GIVEN TASK: Every line of the listing must be reproduced as it stands. Leave the images behind.

MATERIAL TO PROCESS:
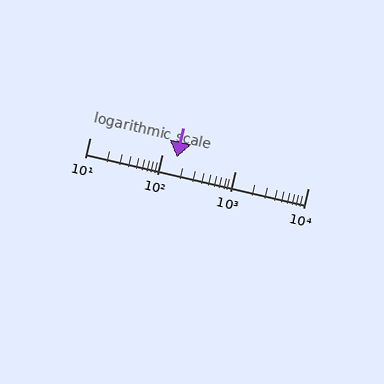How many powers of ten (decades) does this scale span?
The scale spans 3 decades, from 10 to 10000.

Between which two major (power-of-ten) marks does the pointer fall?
The pointer is between 100 and 1000.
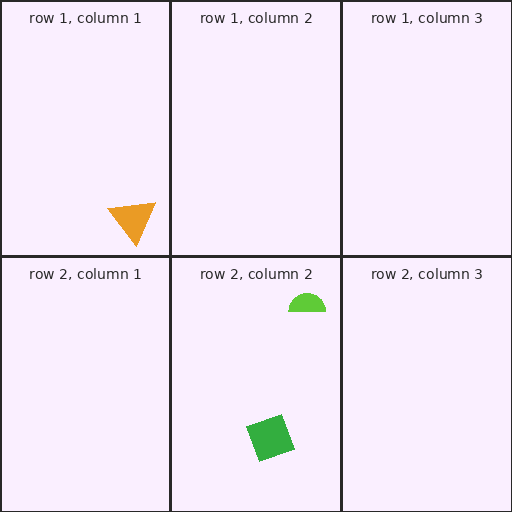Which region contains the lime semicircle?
The row 2, column 2 region.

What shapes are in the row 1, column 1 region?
The orange triangle.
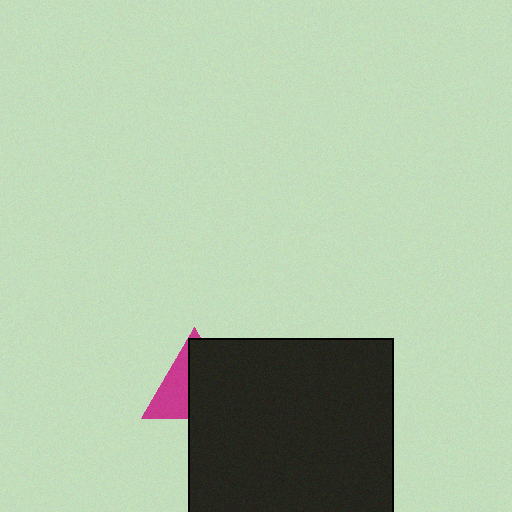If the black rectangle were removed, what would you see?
You would see the complete magenta triangle.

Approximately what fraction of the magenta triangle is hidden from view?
Roughly 60% of the magenta triangle is hidden behind the black rectangle.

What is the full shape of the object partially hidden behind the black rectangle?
The partially hidden object is a magenta triangle.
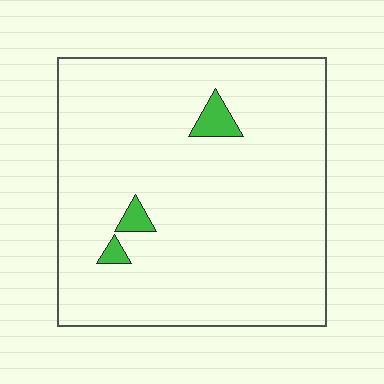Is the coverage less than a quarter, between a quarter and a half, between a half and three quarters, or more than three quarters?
Less than a quarter.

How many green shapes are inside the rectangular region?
3.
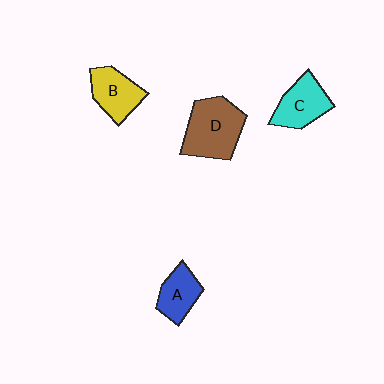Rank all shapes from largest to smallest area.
From largest to smallest: D (brown), C (cyan), B (yellow), A (blue).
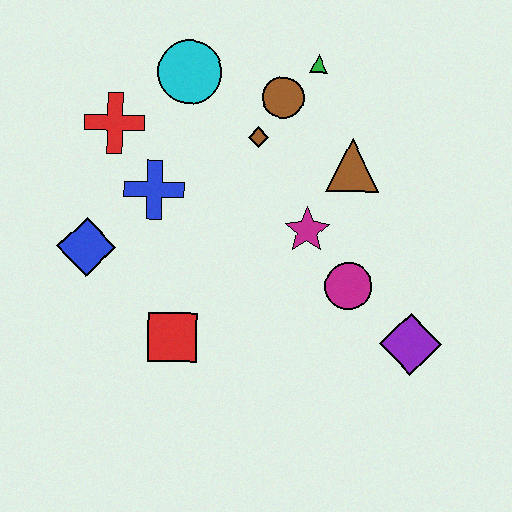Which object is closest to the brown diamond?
The brown circle is closest to the brown diamond.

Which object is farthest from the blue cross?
The purple diamond is farthest from the blue cross.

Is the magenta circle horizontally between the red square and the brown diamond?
No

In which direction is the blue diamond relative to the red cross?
The blue diamond is below the red cross.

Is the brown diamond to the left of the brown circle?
Yes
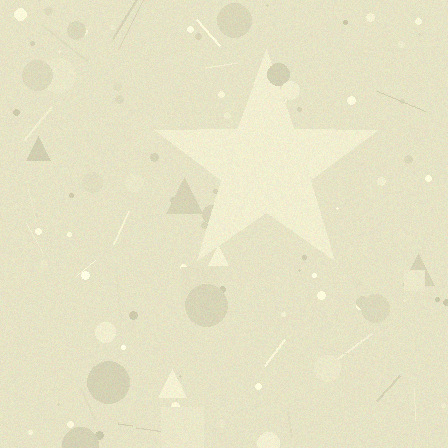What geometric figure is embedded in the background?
A star is embedded in the background.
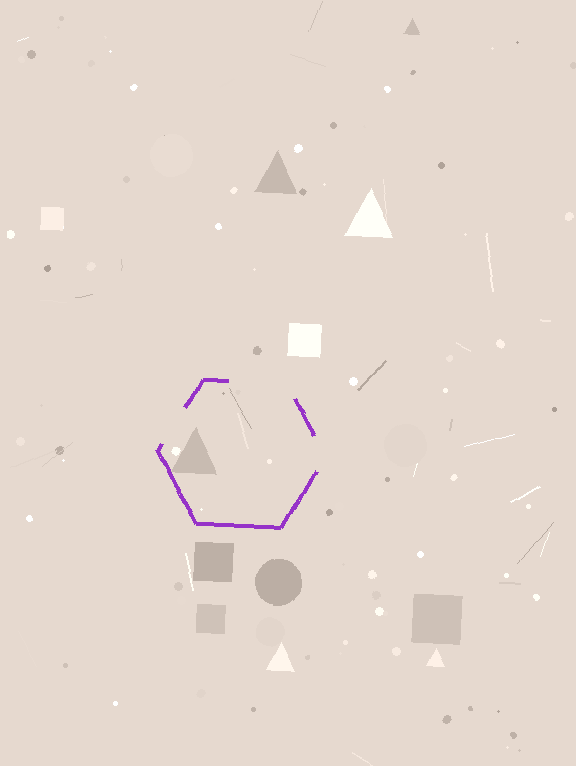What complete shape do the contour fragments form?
The contour fragments form a hexagon.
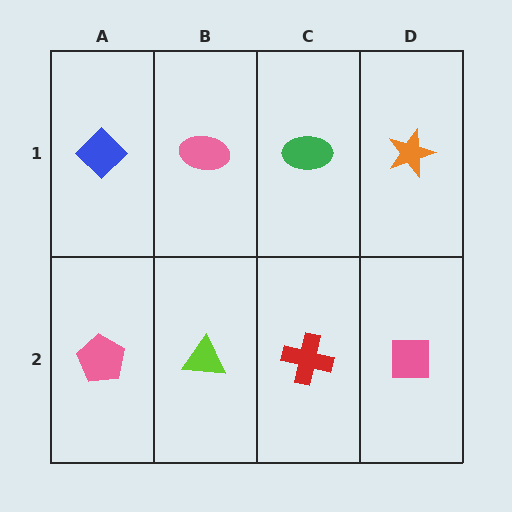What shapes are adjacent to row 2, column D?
An orange star (row 1, column D), a red cross (row 2, column C).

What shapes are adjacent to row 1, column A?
A pink pentagon (row 2, column A), a pink ellipse (row 1, column B).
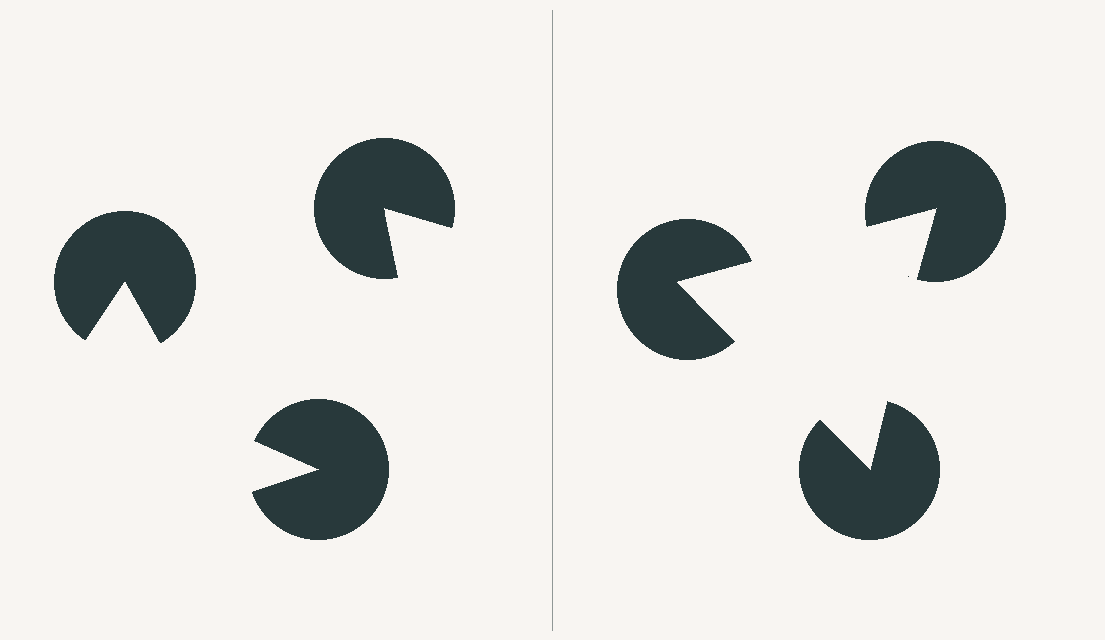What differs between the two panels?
The pac-man discs are positioned identically on both sides; only the wedge orientations differ. On the right they align to a triangle; on the left they are misaligned.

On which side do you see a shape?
An illusory triangle appears on the right side. On the left side the wedge cuts are rotated, so no coherent shape forms.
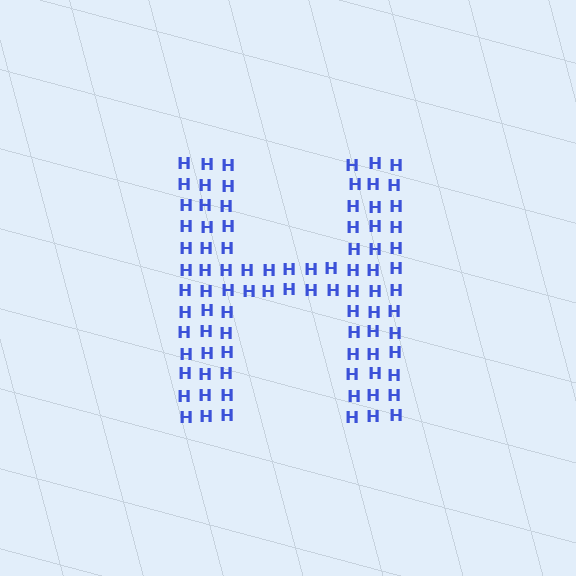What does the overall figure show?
The overall figure shows the letter H.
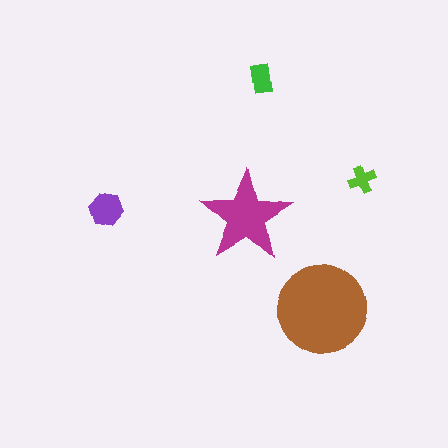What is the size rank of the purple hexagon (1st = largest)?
3rd.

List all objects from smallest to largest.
The lime cross, the green rectangle, the purple hexagon, the magenta star, the brown circle.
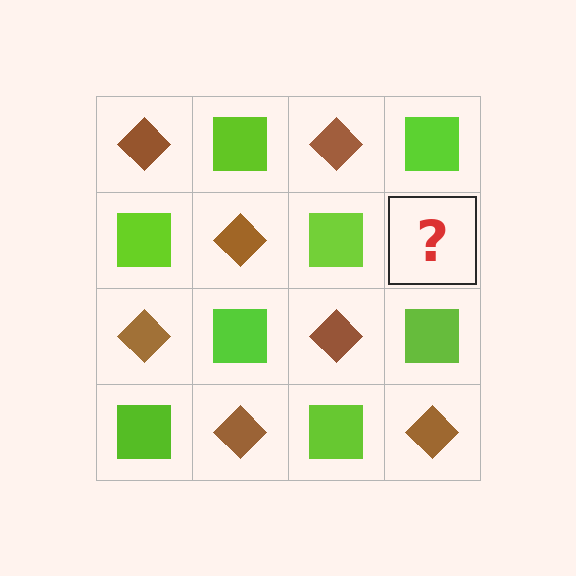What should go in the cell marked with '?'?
The missing cell should contain a brown diamond.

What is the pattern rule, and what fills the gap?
The rule is that it alternates brown diamond and lime square in a checkerboard pattern. The gap should be filled with a brown diamond.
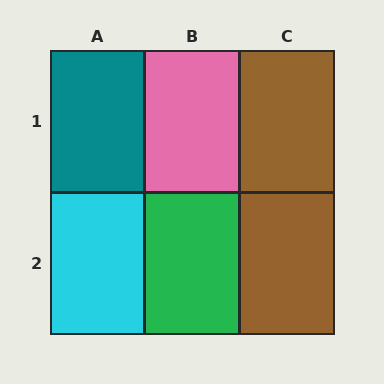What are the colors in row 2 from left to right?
Cyan, green, brown.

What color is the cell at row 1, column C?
Brown.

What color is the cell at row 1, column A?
Teal.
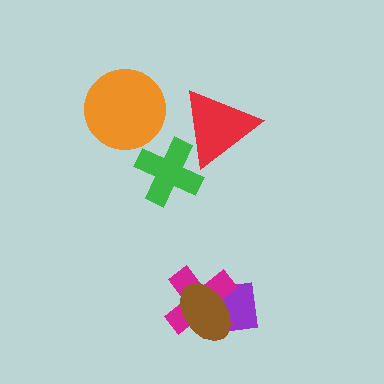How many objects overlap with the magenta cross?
2 objects overlap with the magenta cross.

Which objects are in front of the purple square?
2 objects cover part of the purple square: the magenta cross and the brown ellipse.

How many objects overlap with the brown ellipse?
2 objects overlap with the brown ellipse.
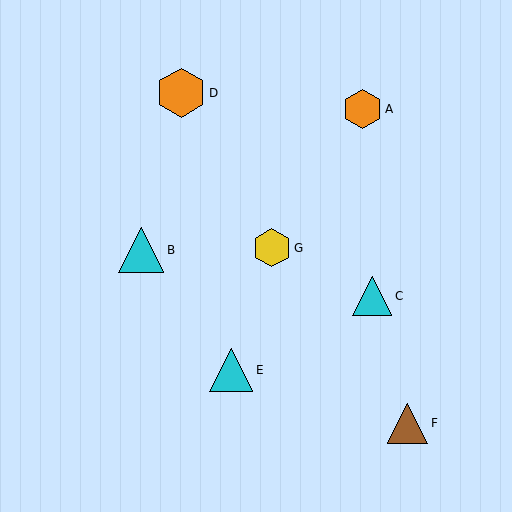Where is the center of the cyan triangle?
The center of the cyan triangle is at (231, 370).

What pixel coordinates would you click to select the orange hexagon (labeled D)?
Click at (181, 93) to select the orange hexagon D.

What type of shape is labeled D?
Shape D is an orange hexagon.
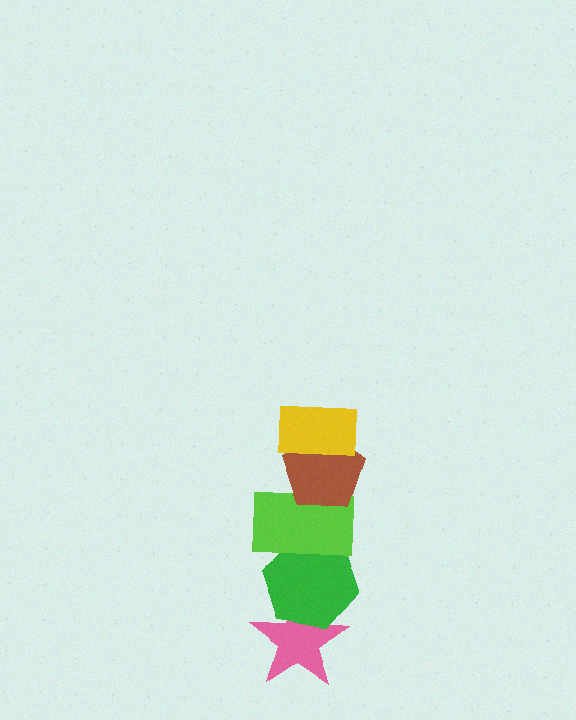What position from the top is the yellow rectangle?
The yellow rectangle is 1st from the top.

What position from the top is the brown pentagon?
The brown pentagon is 2nd from the top.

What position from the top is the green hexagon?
The green hexagon is 4th from the top.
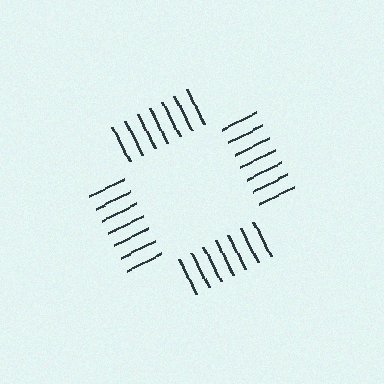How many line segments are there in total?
28 — 7 along each of the 4 edges.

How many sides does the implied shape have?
4 sides — the line-ends trace a square.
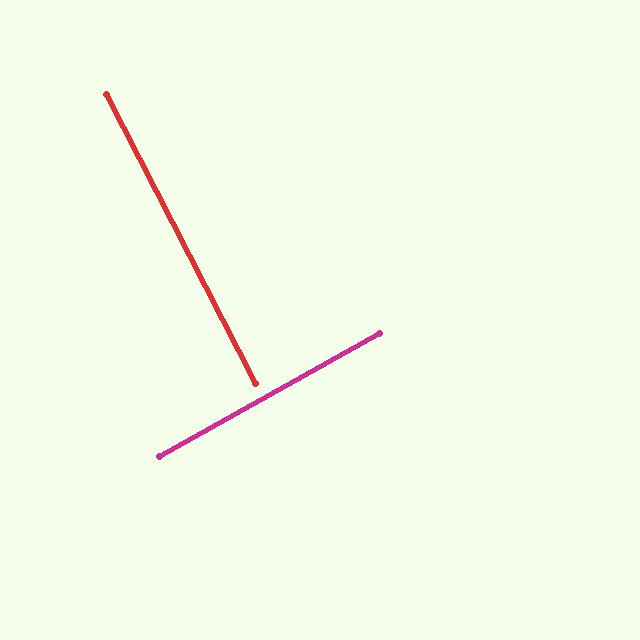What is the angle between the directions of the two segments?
Approximately 88 degrees.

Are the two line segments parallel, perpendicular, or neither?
Perpendicular — they meet at approximately 88°.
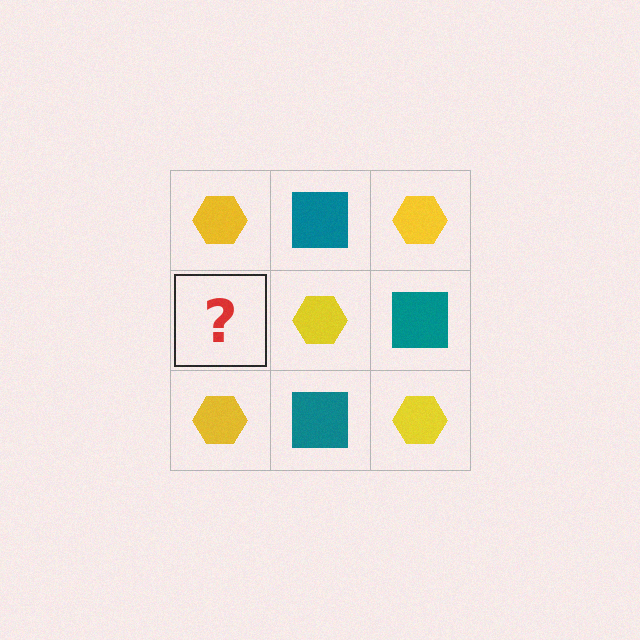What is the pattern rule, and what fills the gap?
The rule is that it alternates yellow hexagon and teal square in a checkerboard pattern. The gap should be filled with a teal square.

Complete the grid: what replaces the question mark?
The question mark should be replaced with a teal square.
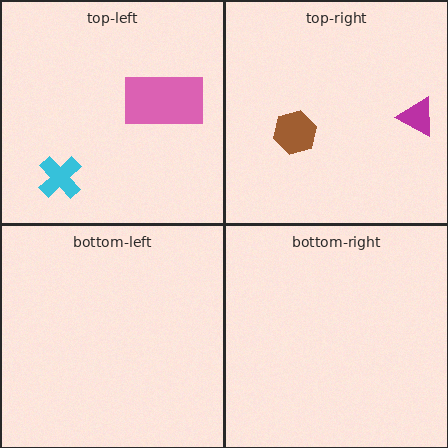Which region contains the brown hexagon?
The top-right region.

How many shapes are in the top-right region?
2.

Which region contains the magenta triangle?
The top-right region.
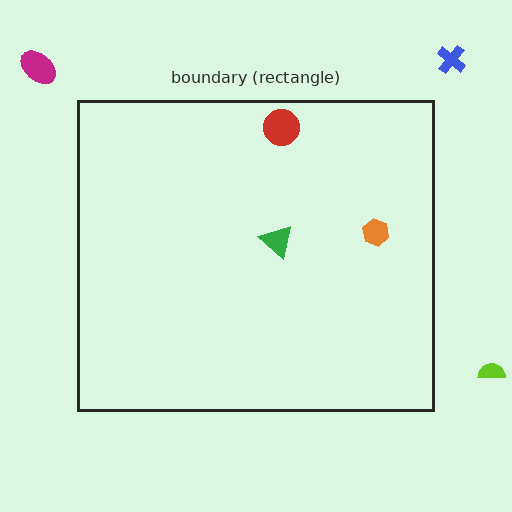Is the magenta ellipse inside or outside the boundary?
Outside.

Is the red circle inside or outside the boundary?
Inside.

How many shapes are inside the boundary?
3 inside, 3 outside.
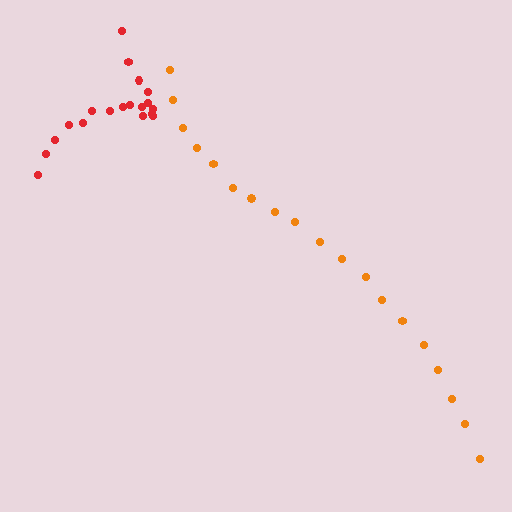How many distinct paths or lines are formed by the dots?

RESPONSE BELOW:
How many powers of ten (decades) does this scale span?
The scale spans 3 decades, from 10 to 10000.

Between which two major (power-of-ten) marks does the pointer fall?
The pointer is between 100 and 1000.
Which region contains the lime semicircle?
The row 2, column 2 region.

What shapes are in the row 1, column 1 region?
The orange triangle.
If the black rectangle were removed, what would you see?
You would see the complete magenta triangle.

Approximately what fraction of the magenta triangle is hidden from view?
Roughly 60% of the magenta triangle is hidden behind the black rectangle.

What is the full shape of the object partially hidden behind the black rectangle?
The partially hidden object is a magenta triangle.
Is the coverage less than a quarter, between a quarter and a half, between a half and three quarters, or more than three quarters?
Less than a quarter.

How many green shapes are inside the rectangular region?
3.
Rank all shapes from largest to smallest area.
From largest to smallest: D (brown), C (cyan), B (yellow), A (blue).
Which object is closest to the brown diamond?
The brown circle is closest to the brown diamond.

Which object is farthest from the blue cross?
The purple diamond is farthest from the blue cross.

Is the magenta circle horizontally between the red square and the brown diamond?
No

In which direction is the blue diamond relative to the red cross?
The blue diamond is below the red cross.

Is the brown diamond to the left of the brown circle?
Yes
What geometric figure is embedded in the background?
A star is embedded in the background.
What complete shape do the contour fragments form?
The contour fragments form a hexagon.
What shapes are adjacent to row 2, column D?
An orange star (row 1, column D), a red cross (row 2, column C).

What shapes are adjacent to row 1, column A?
A pink pentagon (row 2, column A), a pink ellipse (row 1, column B).
What differs between the two panels?
The pac-man discs are positioned identically on both sides; only the wedge orientations differ. On the right they align to a triangle; on the left they are misaligned.

On which side do you see a shape?
An illusory triangle appears on the right side. On the left side the wedge cuts are rotated, so no coherent shape forms.
What does the overall figure show?
The overall figure shows the letter H.
What is the size rank of the purple hexagon (1st = largest)?
3rd.

List all objects from smallest to largest.
The lime cross, the green rectangle, the purple hexagon, the magenta star, the brown circle.
What should go in the cell marked with '?'?
The missing cell should contain a brown diamond.

What is the pattern rule, and what fills the gap?
The rule is that it alternates brown diamond and lime square in a checkerboard pattern. The gap should be filled with a brown diamond.
What are the colors in row 2 from left to right?
Cyan, green, brown.

What color is the cell at row 1, column C?
Brown.

What color is the cell at row 1, column A?
Teal.
How many objects overlap with the magenta cross?
2 objects overlap with the magenta cross.

Which objects are in front of the purple square?
2 objects cover part of the purple square: the magenta cross and the brown ellipse.

How many objects overlap with the brown ellipse?
2 objects overlap with the brown ellipse.
Where is the center of the cyan triangle?
The center of the cyan triangle is at (231, 370).

What pixel coordinates would you click to select the orange hexagon (labeled D)?
Click at (181, 93) to select the orange hexagon D.

What type of shape is labeled D?
Shape D is an orange hexagon.
What position from the top is the yellow rectangle?
The yellow rectangle is 1st from the top.

What position from the top is the brown pentagon?
The brown pentagon is 2nd from the top.

What position from the top is the green hexagon?
The green hexagon is 4th from the top.
How many line segments are there in total?
28 — 7 along each of the 4 edges.

How many sides does the implied shape have?
4 sides — the line-ends trace a square.
What is the angle between the directions of the two segments?
Approximately 88 degrees.

Are the two line segments parallel, perpendicular, or neither?
Perpendicular — they meet at approximately 88°.
What is the pattern rule, and what fills the gap?
The rule is that it alternates yellow hexagon and teal square in a checkerboard pattern. The gap should be filled with a teal square.

Complete the grid: what replaces the question mark?
The question mark should be replaced with a teal square.
Which region contains the brown hexagon?
The top-right region.

How many shapes are in the top-right region?
2.

Which region contains the magenta triangle?
The top-right region.
Is the magenta ellipse inside or outside the boundary?
Outside.

Is the red circle inside or outside the boundary?
Inside.

How many shapes are inside the boundary?
3 inside, 3 outside.
How many distinct paths or lines are formed by the dots?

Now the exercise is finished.